▶ EXERCISE AIM
Retype the records below exactly as they appear, but leave out any pictures.

#### INPUT MATERIAL ####

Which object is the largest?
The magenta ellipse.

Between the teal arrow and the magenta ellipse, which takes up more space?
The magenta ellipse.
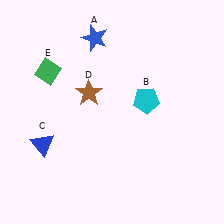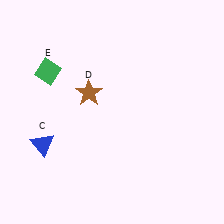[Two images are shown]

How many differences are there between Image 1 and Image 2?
There are 2 differences between the two images.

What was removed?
The blue star (A), the cyan pentagon (B) were removed in Image 2.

####

▶ RESULT FOR THIS TASK
Which object is the largest?
The magenta ellipse.

Between the teal arrow and the magenta ellipse, which takes up more space?
The magenta ellipse.
[Two images are shown]

How many differences are there between Image 1 and Image 2?
There are 2 differences between the two images.

What was removed?
The blue star (A), the cyan pentagon (B) were removed in Image 2.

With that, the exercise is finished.